▶ [AIM OF THE EXERCISE]
Transcribe all of the material below word for word and leave out its pictures.

▶ [RECORDS FOR THE EXERCISE]
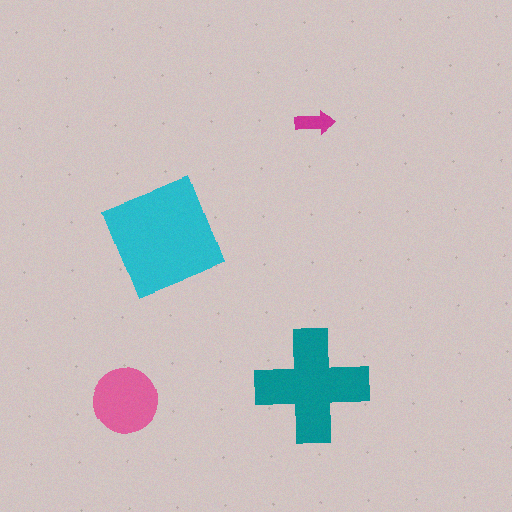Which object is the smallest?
The magenta arrow.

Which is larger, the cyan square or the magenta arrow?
The cyan square.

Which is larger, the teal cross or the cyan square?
The cyan square.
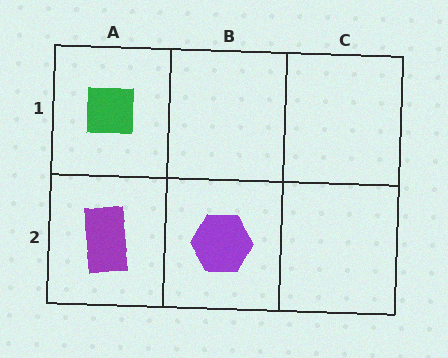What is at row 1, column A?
A green square.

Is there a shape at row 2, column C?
No, that cell is empty.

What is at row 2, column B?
A purple hexagon.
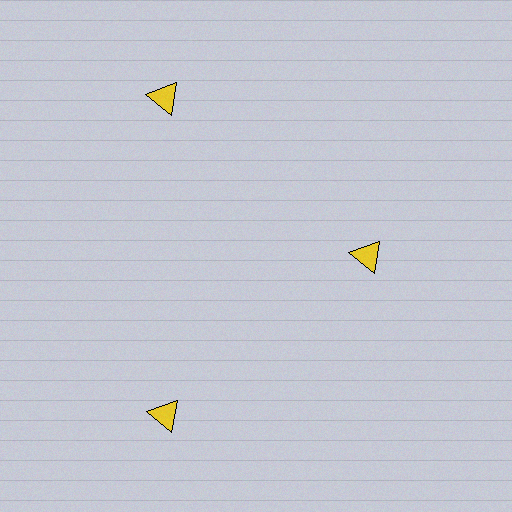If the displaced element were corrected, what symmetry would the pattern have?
It would have 3-fold rotational symmetry — the pattern would map onto itself every 120 degrees.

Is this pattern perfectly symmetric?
No. The 3 yellow triangles are arranged in a ring, but one element near the 3 o'clock position is pulled inward toward the center, breaking the 3-fold rotational symmetry.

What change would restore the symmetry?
The symmetry would be restored by moving it outward, back onto the ring so that all 3 triangles sit at equal angles and equal distance from the center.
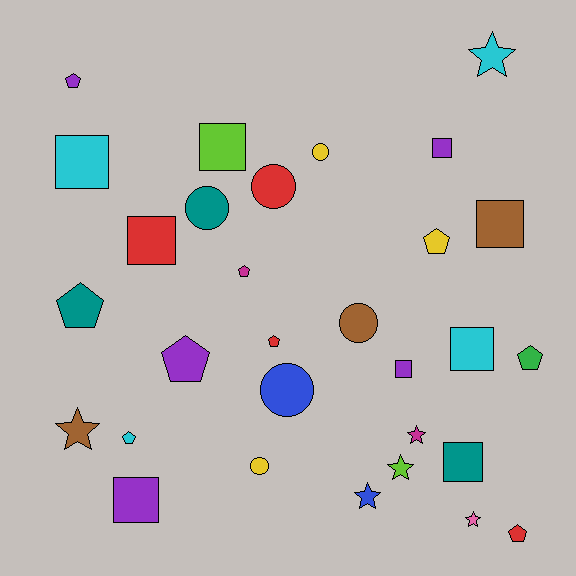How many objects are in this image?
There are 30 objects.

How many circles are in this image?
There are 6 circles.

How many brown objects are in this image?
There are 3 brown objects.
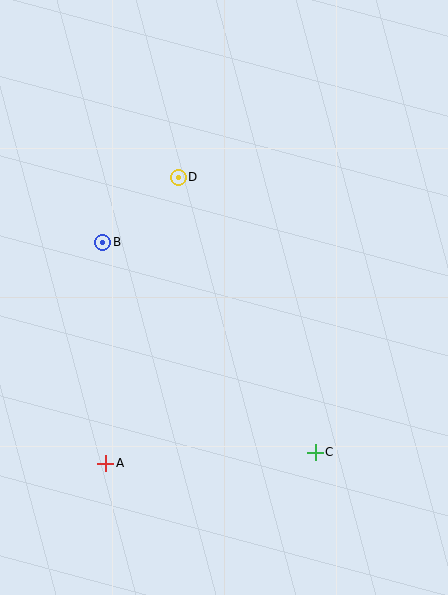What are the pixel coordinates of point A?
Point A is at (106, 463).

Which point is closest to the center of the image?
Point D at (178, 177) is closest to the center.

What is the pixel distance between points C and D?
The distance between C and D is 307 pixels.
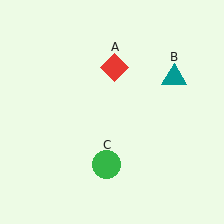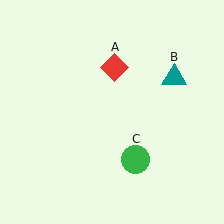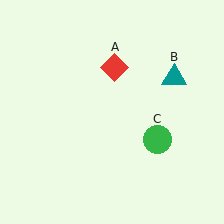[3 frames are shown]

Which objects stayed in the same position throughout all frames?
Red diamond (object A) and teal triangle (object B) remained stationary.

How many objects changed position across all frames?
1 object changed position: green circle (object C).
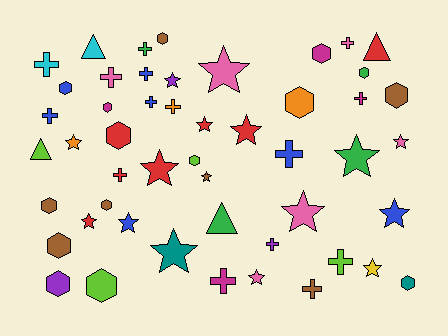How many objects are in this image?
There are 50 objects.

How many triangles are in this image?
There are 4 triangles.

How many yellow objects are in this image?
There is 1 yellow object.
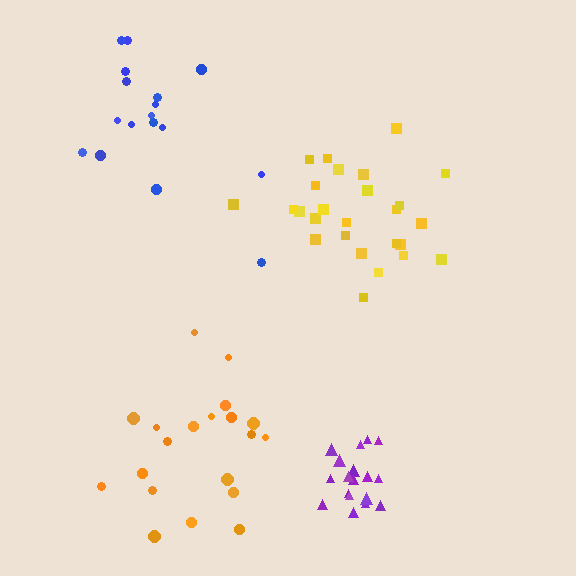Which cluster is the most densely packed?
Purple.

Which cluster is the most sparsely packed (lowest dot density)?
Blue.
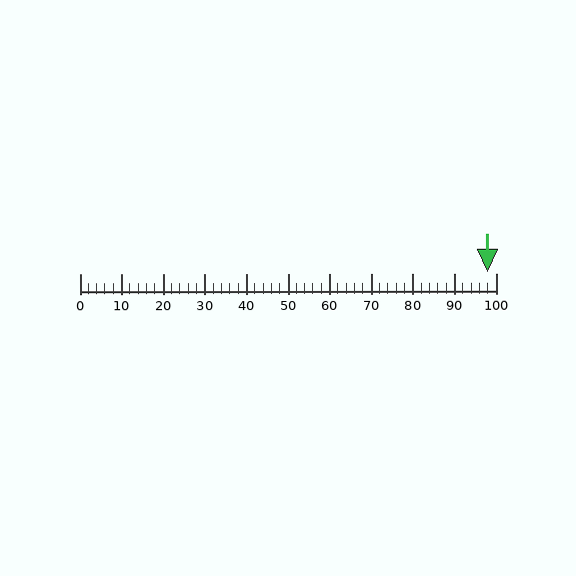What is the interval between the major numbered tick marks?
The major tick marks are spaced 10 units apart.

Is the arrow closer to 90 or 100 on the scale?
The arrow is closer to 100.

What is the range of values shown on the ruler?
The ruler shows values from 0 to 100.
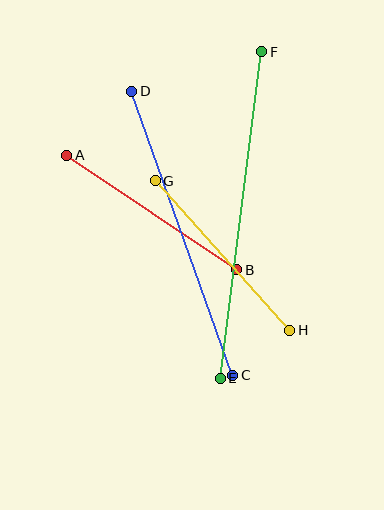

▶ [REPLY]
Which object is the smallest?
The magenta arrow.

Which is larger, the cyan square or the magenta arrow?
The cyan square.

Which is larger, the teal cross or the cyan square?
The cyan square.
What is at row 1, column A?
A green square.

Is there a shape at row 2, column C?
No, that cell is empty.

What is at row 2, column B?
A purple hexagon.
If the displaced element were corrected, what symmetry would the pattern have?
It would have 3-fold rotational symmetry — the pattern would map onto itself every 120 degrees.

Is this pattern perfectly symmetric?
No. The 3 yellow triangles are arranged in a ring, but one element near the 3 o'clock position is pulled inward toward the center, breaking the 3-fold rotational symmetry.

What change would restore the symmetry?
The symmetry would be restored by moving it outward, back onto the ring so that all 3 triangles sit at equal angles and equal distance from the center.
How many objects are in this image?
There are 30 objects.

How many circles are in this image?
There are 6 circles.

How many brown objects are in this image?
There are 3 brown objects.
What are the pixel coordinates of point A?
Point A is at (106, 463).

Which point is closest to the center of the image?
Point D at (178, 177) is closest to the center.

What is the pixel distance between points C and D?
The distance between C and D is 307 pixels.
[3 frames are shown]

Which objects stayed in the same position throughout all frames?
Red diamond (object A) and teal triangle (object B) remained stationary.

How many objects changed position across all frames?
1 object changed position: green circle (object C).
How many objects are in this image?
There are 50 objects.

How many triangles are in this image?
There are 4 triangles.

How many yellow objects are in this image?
There is 1 yellow object.
Which cluster is the most densely packed?
Purple.

Which cluster is the most sparsely packed (lowest dot density)?
Blue.
What is the interval between the major numbered tick marks?
The major tick marks are spaced 10 units apart.

Is the arrow closer to 90 or 100 on the scale?
The arrow is closer to 100.

What is the range of values shown on the ruler?
The ruler shows values from 0 to 100.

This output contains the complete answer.